Find the word "shown" in the data. Return every line where it appears.

══ Data for the task ══

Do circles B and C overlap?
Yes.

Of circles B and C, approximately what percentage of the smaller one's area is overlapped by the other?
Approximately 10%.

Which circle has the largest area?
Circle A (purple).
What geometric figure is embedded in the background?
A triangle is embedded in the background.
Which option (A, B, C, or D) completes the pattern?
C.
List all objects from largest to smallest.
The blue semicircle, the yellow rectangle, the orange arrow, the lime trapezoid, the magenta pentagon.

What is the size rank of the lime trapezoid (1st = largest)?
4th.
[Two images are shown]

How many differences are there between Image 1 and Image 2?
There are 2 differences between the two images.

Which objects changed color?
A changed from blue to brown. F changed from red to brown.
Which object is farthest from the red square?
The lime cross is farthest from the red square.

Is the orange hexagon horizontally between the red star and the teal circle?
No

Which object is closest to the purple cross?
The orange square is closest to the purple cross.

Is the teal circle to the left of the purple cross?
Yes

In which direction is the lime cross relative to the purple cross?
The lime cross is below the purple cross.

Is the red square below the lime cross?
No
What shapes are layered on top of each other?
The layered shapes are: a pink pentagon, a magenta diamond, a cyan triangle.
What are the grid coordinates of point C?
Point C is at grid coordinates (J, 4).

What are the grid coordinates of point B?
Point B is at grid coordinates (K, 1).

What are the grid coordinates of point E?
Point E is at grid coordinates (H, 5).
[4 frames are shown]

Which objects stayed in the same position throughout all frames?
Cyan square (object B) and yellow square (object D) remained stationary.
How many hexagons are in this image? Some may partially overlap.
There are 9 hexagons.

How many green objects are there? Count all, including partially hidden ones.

═══

■ In response:
[Two images are shown]
[4 frames are shown]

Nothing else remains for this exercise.